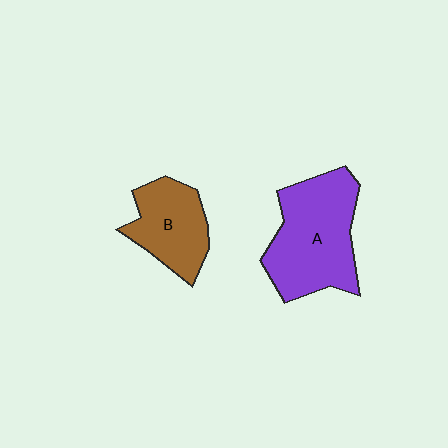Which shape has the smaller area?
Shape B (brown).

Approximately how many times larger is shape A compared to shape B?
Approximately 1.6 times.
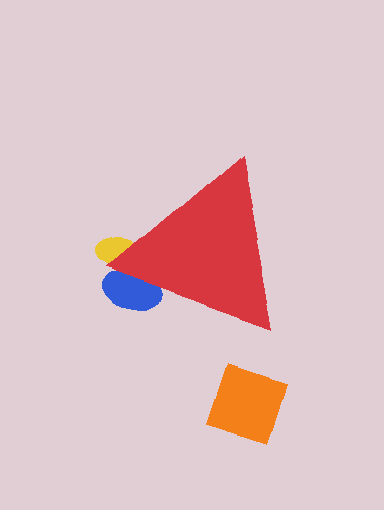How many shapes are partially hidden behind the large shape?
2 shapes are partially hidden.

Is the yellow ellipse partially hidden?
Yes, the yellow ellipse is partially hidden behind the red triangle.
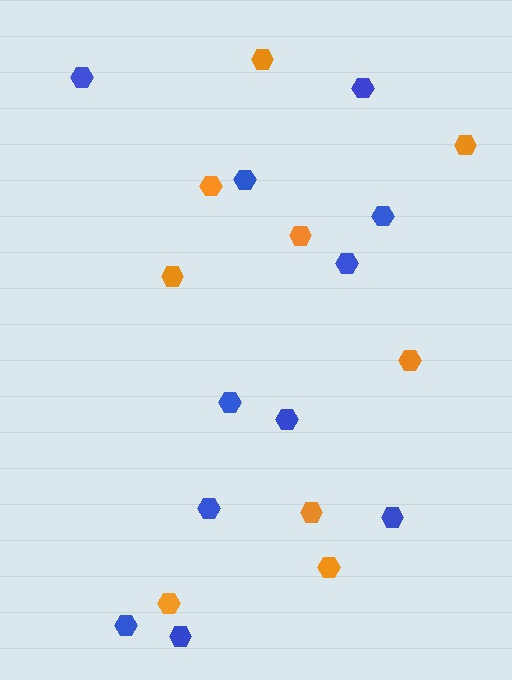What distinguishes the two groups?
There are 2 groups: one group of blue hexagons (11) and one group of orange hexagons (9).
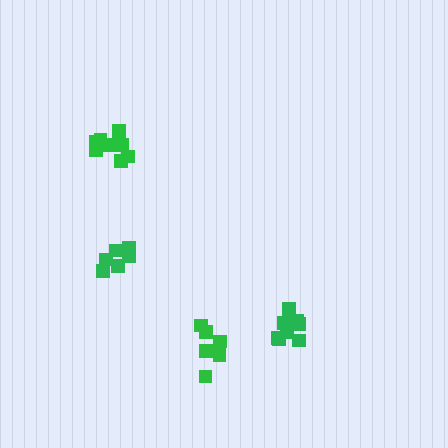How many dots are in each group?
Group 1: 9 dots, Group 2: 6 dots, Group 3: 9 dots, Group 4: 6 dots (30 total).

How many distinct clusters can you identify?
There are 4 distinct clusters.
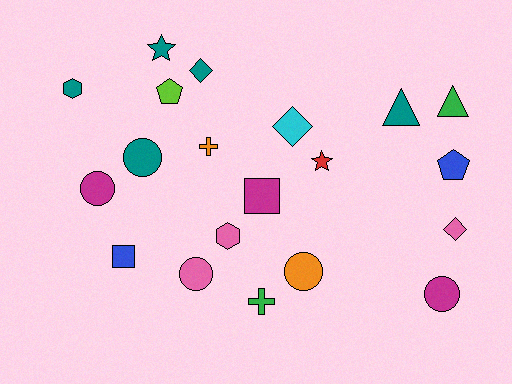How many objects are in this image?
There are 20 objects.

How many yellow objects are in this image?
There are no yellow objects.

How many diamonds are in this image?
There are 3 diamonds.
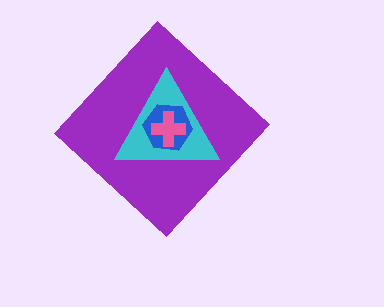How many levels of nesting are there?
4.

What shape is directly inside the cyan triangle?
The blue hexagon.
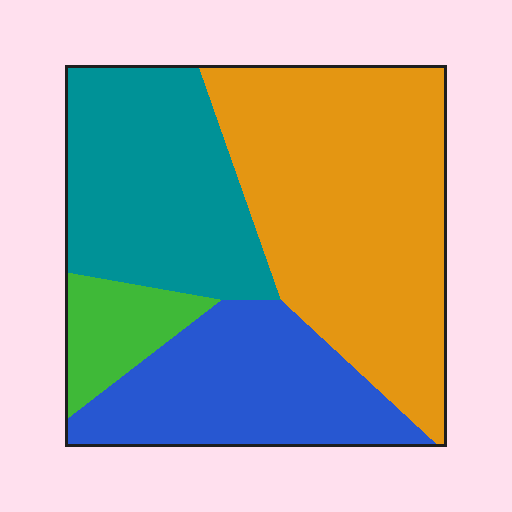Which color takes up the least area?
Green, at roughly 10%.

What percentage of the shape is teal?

___

From the line containing "How many distinct clusters can you identify?" through the last line of the material above, write out each line exactly, leaving aside all pictures.

How many distinct clusters can you identify?
There are 4 distinct clusters.
How many objects are in this image?
There are 20 objects.

How many yellow objects are in this image?
There are no yellow objects.

How many diamonds are in this image?
There are 3 diamonds.
How many levels of nesting are there?
4.

What shape is directly inside the cyan triangle?
The blue hexagon.
Which color takes up the least area?
Green, at roughly 10%.

What percentage of the shape is teal?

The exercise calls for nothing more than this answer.